**Instruction:**
A verbatim copy of the records is required, with all pictures left out.

------------------------------------------------------------------------

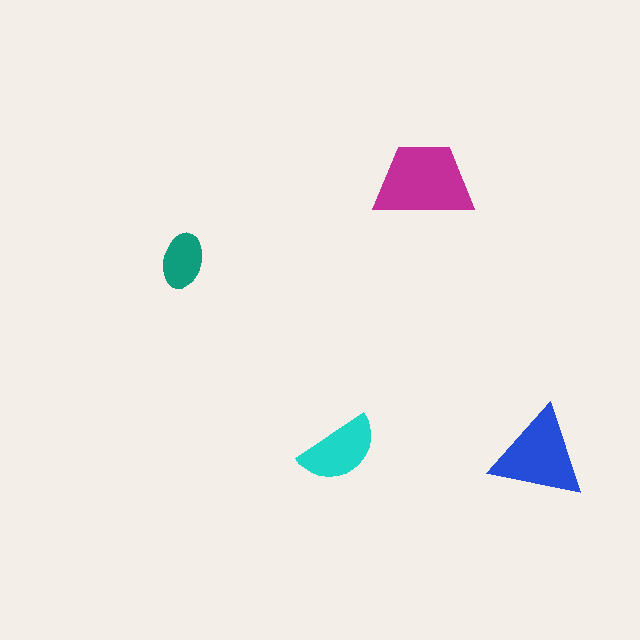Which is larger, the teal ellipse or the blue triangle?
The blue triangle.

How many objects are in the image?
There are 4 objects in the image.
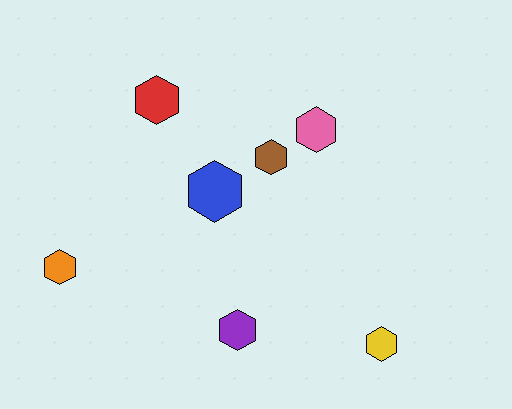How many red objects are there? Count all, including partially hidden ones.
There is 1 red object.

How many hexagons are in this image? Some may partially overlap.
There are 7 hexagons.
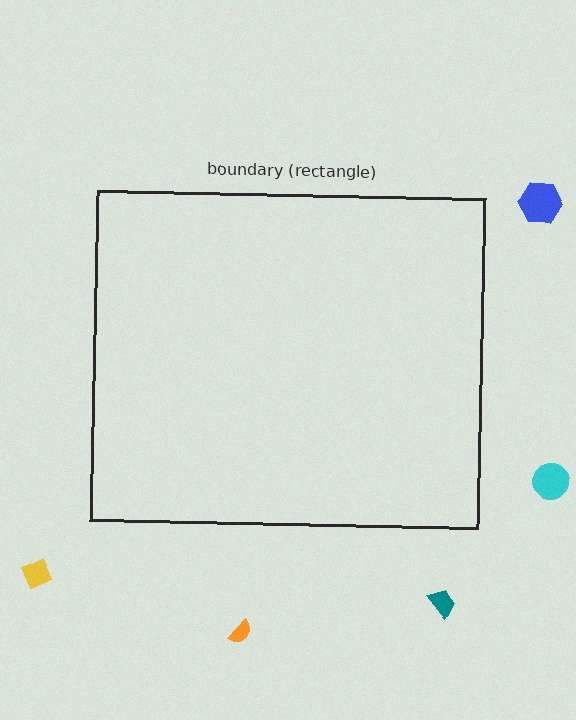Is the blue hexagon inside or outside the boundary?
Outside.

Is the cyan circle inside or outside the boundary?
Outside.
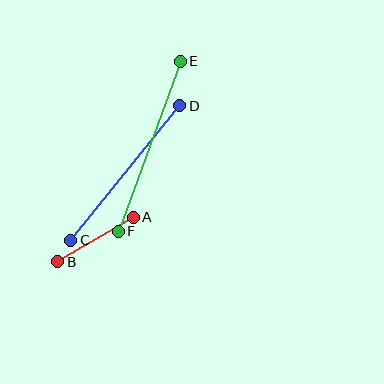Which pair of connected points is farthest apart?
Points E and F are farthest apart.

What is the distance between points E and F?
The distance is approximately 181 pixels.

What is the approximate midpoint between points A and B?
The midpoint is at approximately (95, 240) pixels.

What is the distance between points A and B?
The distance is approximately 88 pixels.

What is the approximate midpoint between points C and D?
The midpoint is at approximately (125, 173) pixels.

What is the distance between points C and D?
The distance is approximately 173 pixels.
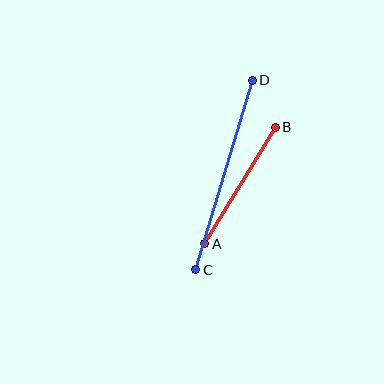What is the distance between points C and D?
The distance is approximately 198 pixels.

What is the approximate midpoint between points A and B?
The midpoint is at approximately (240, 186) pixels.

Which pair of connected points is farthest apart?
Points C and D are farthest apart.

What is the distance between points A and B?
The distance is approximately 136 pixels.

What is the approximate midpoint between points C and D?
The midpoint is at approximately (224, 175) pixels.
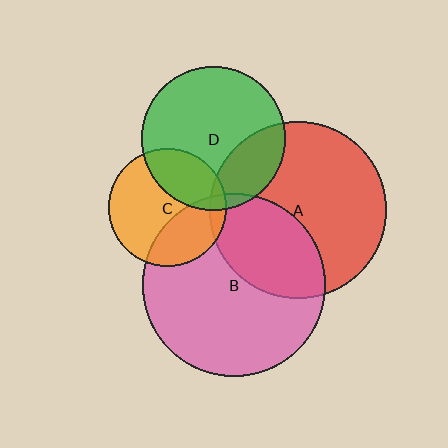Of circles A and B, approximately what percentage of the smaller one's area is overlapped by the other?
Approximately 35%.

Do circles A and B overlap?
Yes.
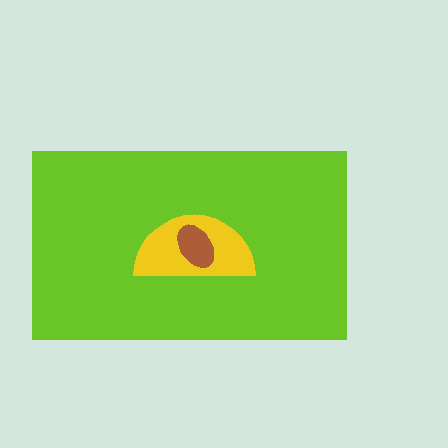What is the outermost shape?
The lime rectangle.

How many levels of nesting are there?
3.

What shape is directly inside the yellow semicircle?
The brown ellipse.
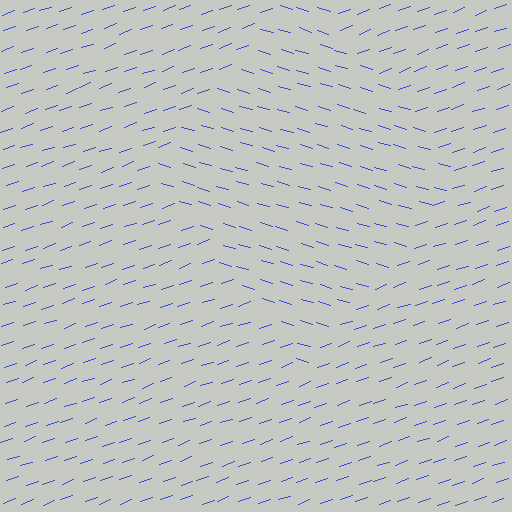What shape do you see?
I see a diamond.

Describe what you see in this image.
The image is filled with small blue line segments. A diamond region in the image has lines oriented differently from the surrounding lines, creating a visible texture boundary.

------------------------------------------------------------------------

**The reply:**
Which is larger, the teal ellipse or the blue triangle?
The blue triangle.

How many objects are in the image?
There are 4 objects in the image.
How many red objects are there? Count all, including partially hidden ones.
There is 1 red object.

How many hexagons are in this image? Some may partially overlap.
There are 7 hexagons.
Is the blue hexagon inside or outside the boundary?
Outside.

Is the cyan circle inside or outside the boundary?
Outside.
Which pair of connected points is farthest apart?
Points E and F are farthest apart.

What is the distance between points E and F?
The distance is approximately 181 pixels.

What is the approximate midpoint between points A and B?
The midpoint is at approximately (95, 240) pixels.

What is the distance between points A and B?
The distance is approximately 88 pixels.

What is the approximate midpoint between points C and D?
The midpoint is at approximately (125, 173) pixels.

What is the distance between points C and D?
The distance is approximately 173 pixels.
What is the distance between points C and D?
The distance is approximately 198 pixels.

What is the approximate midpoint between points A and B?
The midpoint is at approximately (240, 186) pixels.

Which pair of connected points is farthest apart?
Points C and D are farthest apart.

What is the distance between points A and B?
The distance is approximately 136 pixels.

What is the approximate midpoint between points C and D?
The midpoint is at approximately (224, 175) pixels.
Of circles A and B, approximately what percentage of the smaller one's area is overlapped by the other?
Approximately 35%.

Do circles A and B overlap?
Yes.
What is the outermost shape?
The lime rectangle.

How many levels of nesting are there?
3.

What shape is directly inside the yellow semicircle?
The brown ellipse.
What shape do you see?
I see a diamond.

Describe what you see in this image.
The image is filled with small blue line segments. A diamond region in the image has lines oriented differently from the surrounding lines, creating a visible texture boundary.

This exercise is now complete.